▶ [DATA LINES]
_ _ _ _ _
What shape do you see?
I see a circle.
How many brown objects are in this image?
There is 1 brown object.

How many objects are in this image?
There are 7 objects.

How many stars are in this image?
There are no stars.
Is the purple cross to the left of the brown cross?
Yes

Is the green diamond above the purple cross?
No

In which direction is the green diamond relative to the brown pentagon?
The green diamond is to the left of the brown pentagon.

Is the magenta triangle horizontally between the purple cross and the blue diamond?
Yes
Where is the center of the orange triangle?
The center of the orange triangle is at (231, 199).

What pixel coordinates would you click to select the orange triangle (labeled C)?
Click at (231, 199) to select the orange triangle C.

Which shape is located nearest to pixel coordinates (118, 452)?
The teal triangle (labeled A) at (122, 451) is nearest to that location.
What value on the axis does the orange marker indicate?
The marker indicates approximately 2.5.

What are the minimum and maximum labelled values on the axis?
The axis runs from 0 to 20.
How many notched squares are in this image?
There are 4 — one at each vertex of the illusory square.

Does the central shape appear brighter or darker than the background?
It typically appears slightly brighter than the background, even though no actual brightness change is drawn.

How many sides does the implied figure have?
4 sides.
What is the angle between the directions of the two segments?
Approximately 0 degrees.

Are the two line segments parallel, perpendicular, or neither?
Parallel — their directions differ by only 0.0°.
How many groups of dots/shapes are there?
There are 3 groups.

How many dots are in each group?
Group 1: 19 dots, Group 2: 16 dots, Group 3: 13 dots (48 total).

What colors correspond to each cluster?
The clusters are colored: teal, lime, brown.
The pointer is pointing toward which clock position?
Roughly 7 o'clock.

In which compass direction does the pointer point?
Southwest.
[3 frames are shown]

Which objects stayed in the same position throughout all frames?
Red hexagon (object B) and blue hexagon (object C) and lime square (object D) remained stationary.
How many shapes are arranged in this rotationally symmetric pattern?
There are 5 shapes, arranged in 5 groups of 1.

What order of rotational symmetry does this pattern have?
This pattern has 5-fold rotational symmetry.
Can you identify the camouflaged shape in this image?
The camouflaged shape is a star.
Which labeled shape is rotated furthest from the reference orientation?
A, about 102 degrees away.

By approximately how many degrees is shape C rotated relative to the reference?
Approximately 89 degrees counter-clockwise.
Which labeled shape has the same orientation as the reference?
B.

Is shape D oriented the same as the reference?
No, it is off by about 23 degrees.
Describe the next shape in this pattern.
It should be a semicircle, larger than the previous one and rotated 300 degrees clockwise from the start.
_ _ _ _ _
▶ [EXERCISE]
Your task is to transcribe the material exactly.

▶ [SOLUTION TO THIS PROBLEM]
What shape do you see?
I see a circle.
How many brown objects are in this image?
There is 1 brown object.

How many objects are in this image?
There are 7 objects.

How many stars are in this image?
There are no stars.
Is the purple cross to the left of the brown cross?
Yes

Is the green diamond above the purple cross?
No

In which direction is the green diamond relative to the brown pentagon?
The green diamond is to the left of the brown pentagon.

Is the magenta triangle horizontally between the purple cross and the blue diamond?
Yes
Where is the center of the orange triangle?
The center of the orange triangle is at (231, 199).

What pixel coordinates would you click to select the orange triangle (labeled C)?
Click at (231, 199) to select the orange triangle C.

Which shape is located nearest to pixel coordinates (118, 452)?
The teal triangle (labeled A) at (122, 451) is nearest to that location.
What value on the axis does the orange marker indicate?
The marker indicates approximately 2.5.

What are the minimum and maximum labelled values on the axis?
The axis runs from 0 to 20.
How many notched squares are in this image?
There are 4 — one at each vertex of the illusory square.

Does the central shape appear brighter or darker than the background?
It typically appears slightly brighter than the background, even though no actual brightness change is drawn.

How many sides does the implied figure have?
4 sides.
What is the angle between the directions of the two segments?
Approximately 0 degrees.

Are the two line segments parallel, perpendicular, or neither?
Parallel — their directions differ by only 0.0°.
How many groups of dots/shapes are there?
There are 3 groups.

How many dots are in each group?
Group 1: 19 dots, Group 2: 16 dots, Group 3: 13 dots (48 total).

What colors correspond to each cluster?
The clusters are colored: teal, lime, brown.
The pointer is pointing toward which clock position?
Roughly 7 o'clock.

In which compass direction does the pointer point?
Southwest.
[3 frames are shown]

Which objects stayed in the same position throughout all frames?
Red hexagon (object B) and blue hexagon (object C) and lime square (object D) remained stationary.
How many shapes are arranged in this rotationally symmetric pattern?
There are 5 shapes, arranged in 5 groups of 1.

What order of rotational symmetry does this pattern have?
This pattern has 5-fold rotational symmetry.
Can you identify the camouflaged shape in this image?
The camouflaged shape is a star.
Which labeled shape is rotated furthest from the reference orientation?
A, about 102 degrees away.

By approximately how many degrees is shape C rotated relative to the reference?
Approximately 89 degrees counter-clockwise.
Which labeled shape has the same orientation as the reference?
B.

Is shape D oriented the same as the reference?
No, it is off by about 23 degrees.
Describe the next shape in this pattern.
It should be a semicircle, larger than the previous one and rotated 300 degrees clockwise from the start.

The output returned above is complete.